YOUR OBJECTIVE> Without the pictures, repeat the listing character for character.

INFORMATION SHOWN>
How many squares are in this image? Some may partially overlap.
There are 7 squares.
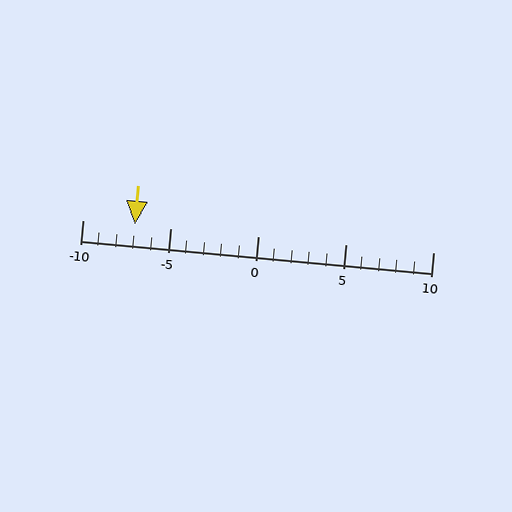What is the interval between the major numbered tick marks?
The major tick marks are spaced 5 units apart.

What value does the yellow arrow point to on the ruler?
The yellow arrow points to approximately -7.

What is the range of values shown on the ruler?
The ruler shows values from -10 to 10.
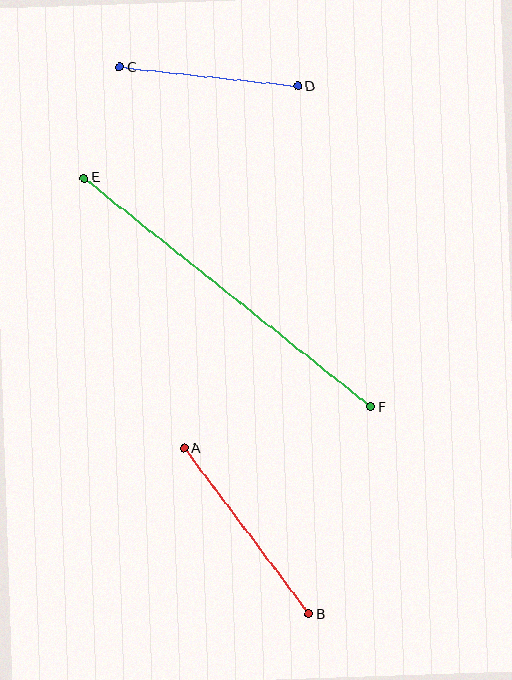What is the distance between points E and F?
The distance is approximately 367 pixels.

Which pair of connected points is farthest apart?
Points E and F are farthest apart.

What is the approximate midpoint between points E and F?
The midpoint is at approximately (228, 292) pixels.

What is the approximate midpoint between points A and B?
The midpoint is at approximately (246, 531) pixels.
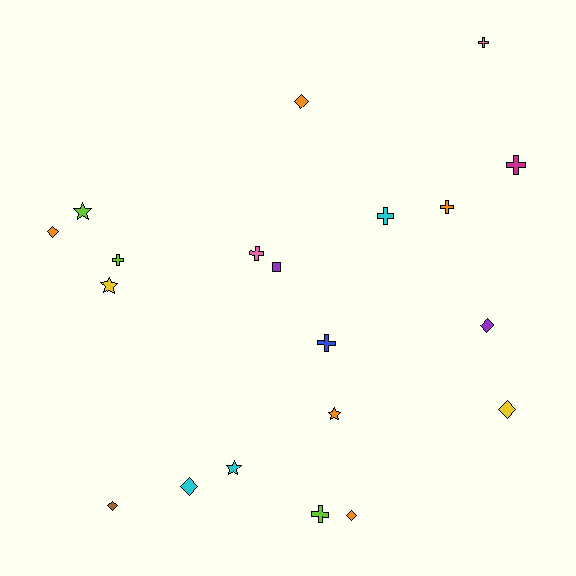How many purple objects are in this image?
There are 2 purple objects.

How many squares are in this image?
There is 1 square.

PROBLEM SOLUTION>
How many squares are in this image? Some may partially overlap.
There are 7 squares.
What is the interval between the major numbered tick marks?
The major tick marks are spaced 5 units apart.

What value does the yellow arrow point to on the ruler?
The yellow arrow points to approximately -7.

What is the range of values shown on the ruler?
The ruler shows values from -10 to 10.
What is the distance between points E and F?
The distance is approximately 367 pixels.

Which pair of connected points is farthest apart?
Points E and F are farthest apart.

What is the approximate midpoint between points E and F?
The midpoint is at approximately (228, 292) pixels.

What is the approximate midpoint between points A and B?
The midpoint is at approximately (246, 531) pixels.
How many purple objects are in this image?
There are 2 purple objects.

How many squares are in this image?
There is 1 square.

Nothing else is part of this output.